++++ Stored data
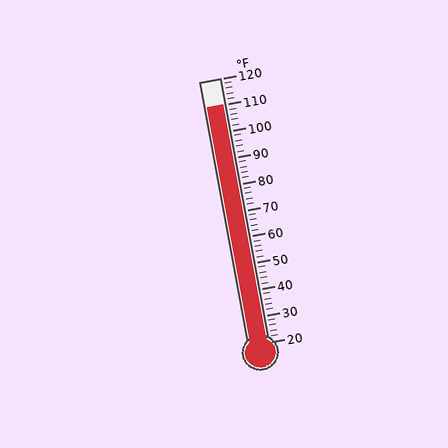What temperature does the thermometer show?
The thermometer shows approximately 110°F.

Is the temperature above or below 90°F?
The temperature is above 90°F.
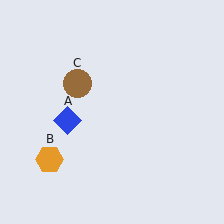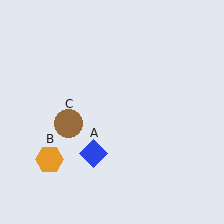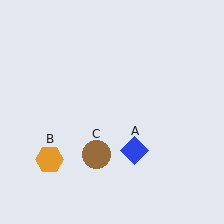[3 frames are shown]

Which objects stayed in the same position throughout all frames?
Orange hexagon (object B) remained stationary.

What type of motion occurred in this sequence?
The blue diamond (object A), brown circle (object C) rotated counterclockwise around the center of the scene.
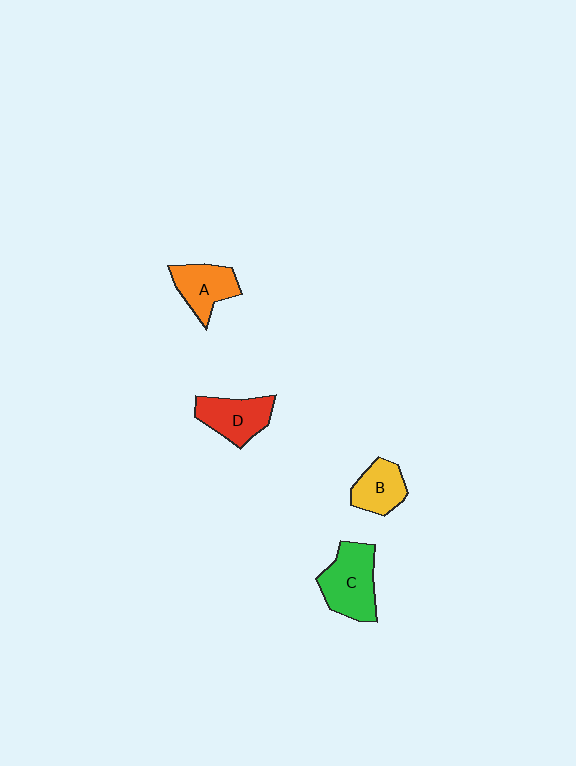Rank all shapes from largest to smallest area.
From largest to smallest: C (green), D (red), A (orange), B (yellow).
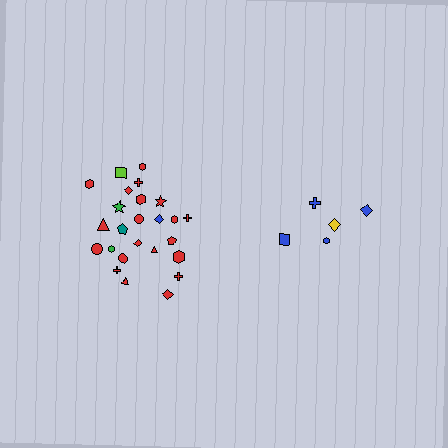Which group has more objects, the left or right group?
The left group.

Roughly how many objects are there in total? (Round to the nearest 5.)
Roughly 30 objects in total.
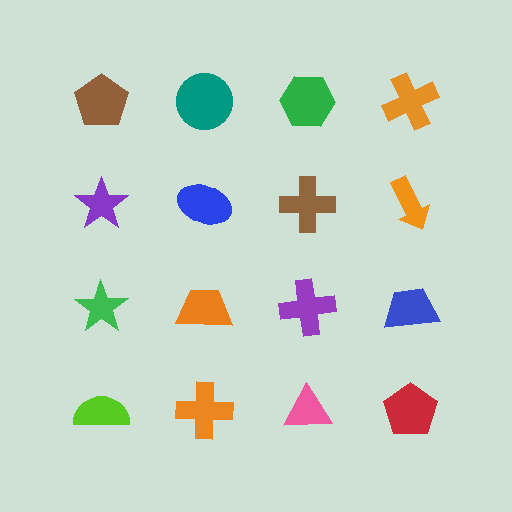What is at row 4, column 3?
A pink triangle.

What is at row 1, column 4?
An orange cross.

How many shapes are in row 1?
4 shapes.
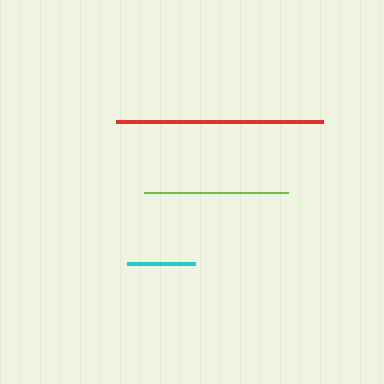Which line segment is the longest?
The red line is the longest at approximately 207 pixels.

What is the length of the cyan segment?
The cyan segment is approximately 68 pixels long.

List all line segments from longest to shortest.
From longest to shortest: red, lime, cyan.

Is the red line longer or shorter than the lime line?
The red line is longer than the lime line.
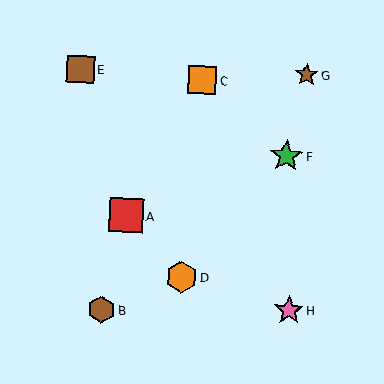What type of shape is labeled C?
++++++++
Go through the listing above and write it out again exactly, dropping the pictures.

What temperature does the thermometer show?
The thermometer shows approximately 110°F.

Is the temperature above or below 90°F?
The temperature is above 90°F.
[3 frames are shown]

Which objects stayed in the same position throughout all frames?
Orange hexagon (object B) remained stationary.

What type of motion occurred in this sequence?
The blue diamond (object A), brown circle (object C) rotated counterclockwise around the center of the scene.
Rank all shapes from largest to smallest area.
From largest to smallest: C (green), D (red), A (orange), B (yellow).
Which group has more objects, the left or right group?
The left group.

Roughly how many objects are there in total? (Round to the nearest 5.)
Roughly 30 objects in total.
What is at row 4, column 3?
A pink triangle.

What is at row 1, column 4?
An orange cross.

How many shapes are in row 1?
4 shapes.
Which line segment is the longest?
The red line is the longest at approximately 207 pixels.

What is the length of the cyan segment?
The cyan segment is approximately 68 pixels long.

List all line segments from longest to shortest.
From longest to shortest: red, lime, cyan.

Is the red line longer or shorter than the lime line?
The red line is longer than the lime line.
What type of shape is labeled C?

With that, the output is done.